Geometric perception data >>
□ □ □ □ □

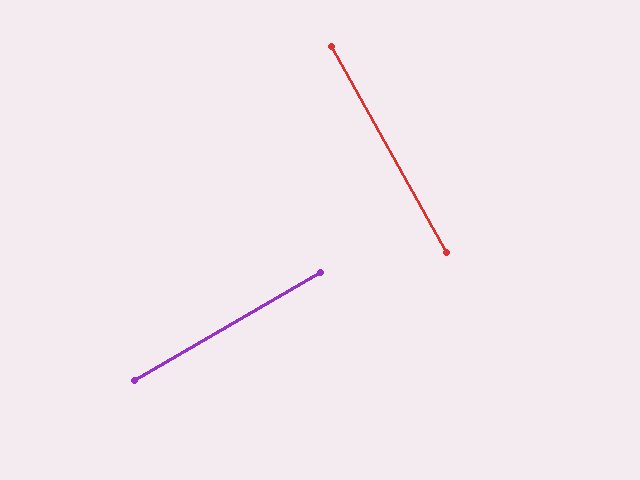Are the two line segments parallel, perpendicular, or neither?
Perpendicular — they meet at approximately 89°.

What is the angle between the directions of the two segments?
Approximately 89 degrees.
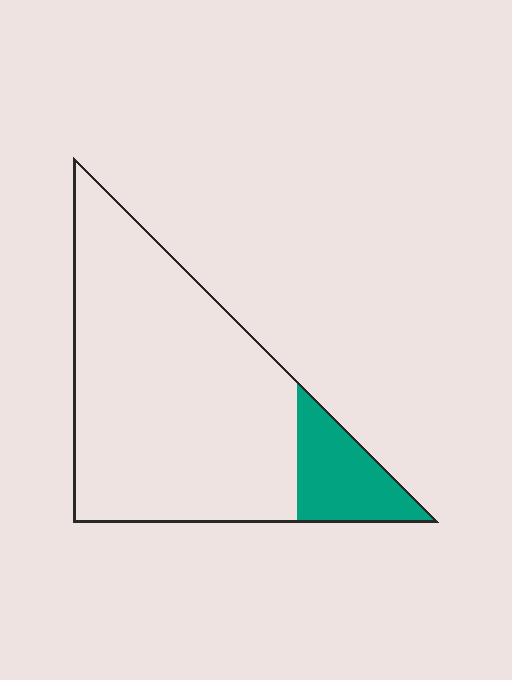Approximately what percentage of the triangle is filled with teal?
Approximately 15%.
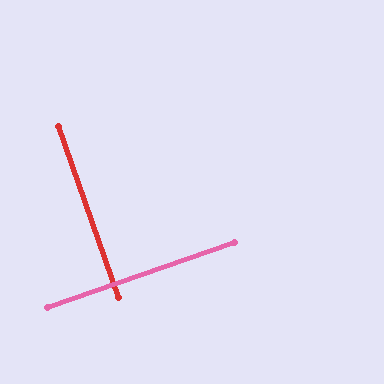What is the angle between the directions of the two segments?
Approximately 90 degrees.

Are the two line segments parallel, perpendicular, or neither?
Perpendicular — they meet at approximately 90°.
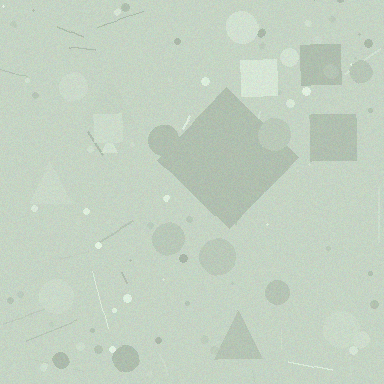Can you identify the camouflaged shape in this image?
The camouflaged shape is a diamond.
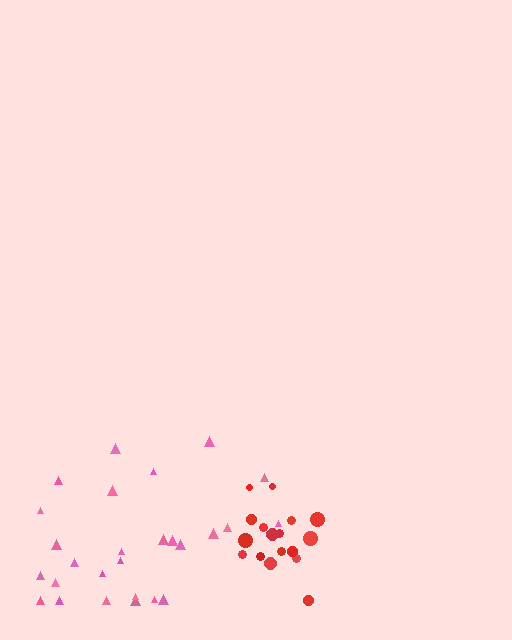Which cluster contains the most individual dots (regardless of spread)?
Pink (27).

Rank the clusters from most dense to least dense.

□ □ □ □ □

SET TASK >> Copy the records word for word, leaving no picture in the copy.

SOLVED PROBLEM >>
Are the two line segments parallel, perpendicular, or neither?
Perpendicular — they meet at approximately 89°.

What is the angle between the directions of the two segments?
Approximately 89 degrees.
Approximately what percentage of the triangle is filled with teal?
Approximately 15%.
What is the angle between the directions of the two segments?
Approximately 90 degrees.

Are the two line segments parallel, perpendicular, or neither?
Perpendicular — they meet at approximately 90°.
Can you identify the camouflaged shape in this image?
The camouflaged shape is a diamond.
Which cluster contains the most individual dots (regardless of spread)?
Pink (27).

Rank the clusters from most dense to least dense.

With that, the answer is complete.